*MATERIAL FOR THE TASK*.
__________________________________________________
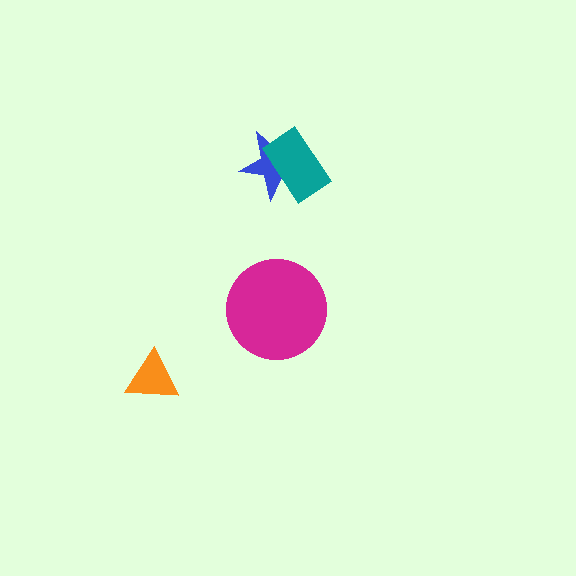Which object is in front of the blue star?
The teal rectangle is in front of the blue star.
__________________________________________________
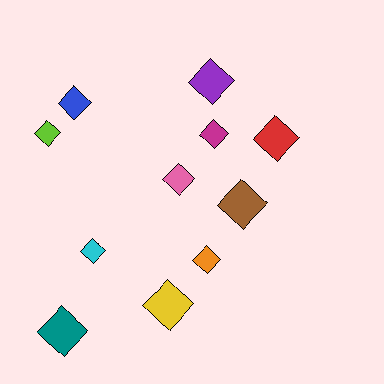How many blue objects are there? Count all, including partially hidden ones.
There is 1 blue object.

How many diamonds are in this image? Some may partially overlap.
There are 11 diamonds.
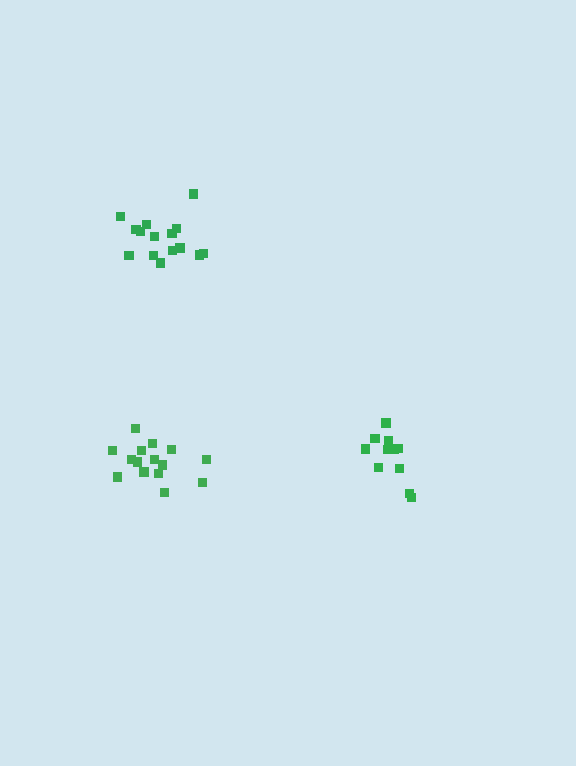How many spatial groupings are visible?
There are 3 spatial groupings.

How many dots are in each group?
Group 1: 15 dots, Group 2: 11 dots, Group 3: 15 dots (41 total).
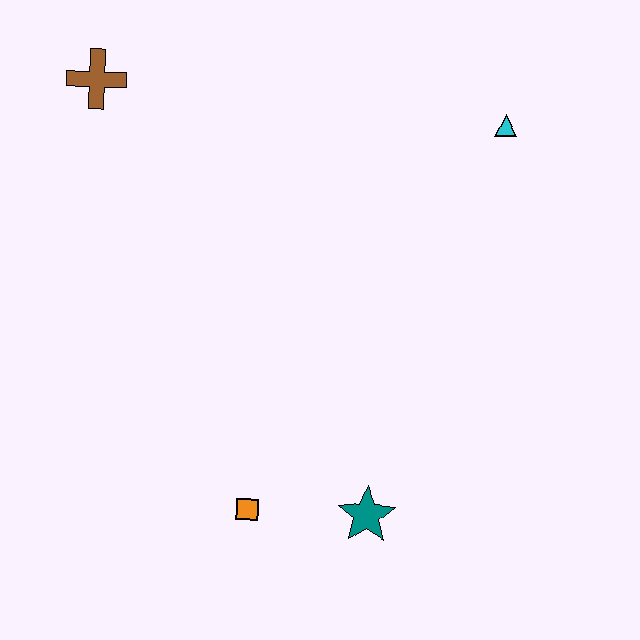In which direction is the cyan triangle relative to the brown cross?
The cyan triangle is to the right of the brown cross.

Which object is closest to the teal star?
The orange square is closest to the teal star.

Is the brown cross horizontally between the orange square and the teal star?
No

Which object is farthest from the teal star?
__________________________________________________
*STATED GOAL*. Copy word for word every line from the one with "How many dots are in each group?" through the one with "Which object is farthest from the teal star?", including both. No pictures belong in the copy.

*SOLVED PROBLEM*.
How many dots are in each group?
Group 1: 15 dots, Group 2: 11 dots, Group 3: 15 dots (41 total).
In which direction is the cyan triangle relative to the brown cross?
The cyan triangle is to the right of the brown cross.

Which object is closest to the teal star?
The orange square is closest to the teal star.

Is the brown cross horizontally between the orange square and the teal star?
No

Which object is farthest from the teal star?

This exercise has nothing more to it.